» The exercise
Pull out of the data below the stretch of lines bounded by the one containing "If you added" and the one containing "Based on the", both bounds included, unchanged.

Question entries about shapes
· · · · · · ·

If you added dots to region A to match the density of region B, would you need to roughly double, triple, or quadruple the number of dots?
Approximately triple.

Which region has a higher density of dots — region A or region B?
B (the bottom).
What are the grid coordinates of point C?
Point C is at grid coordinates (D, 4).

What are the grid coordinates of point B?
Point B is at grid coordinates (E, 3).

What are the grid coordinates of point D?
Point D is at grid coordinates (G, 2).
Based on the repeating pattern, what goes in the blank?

· · · · · · ·

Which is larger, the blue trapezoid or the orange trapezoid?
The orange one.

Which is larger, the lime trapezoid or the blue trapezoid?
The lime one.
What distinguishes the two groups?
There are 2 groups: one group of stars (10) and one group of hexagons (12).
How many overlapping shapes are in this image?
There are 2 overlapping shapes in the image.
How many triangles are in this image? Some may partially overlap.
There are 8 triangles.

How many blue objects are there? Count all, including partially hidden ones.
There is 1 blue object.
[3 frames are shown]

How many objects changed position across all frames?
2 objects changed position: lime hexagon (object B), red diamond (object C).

· · · · · · ·

» Output for this exercise
If you added dots to region A to match the density of region B, would you need to roughly double, triple, or quadruple the number of dots?
Approximately triple.

Which region has a higher density of dots — region A or region B?
B (the bottom).
What are the grid coordinates of point C?
Point C is at grid coordinates (D, 4).

What are the grid coordinates of point B?
Point B is at grid coordinates (E, 3).

What are the grid coordinates of point D?
Point D is at grid coordinates (G, 2).
Based on the repeating pattern, what goes in the blank?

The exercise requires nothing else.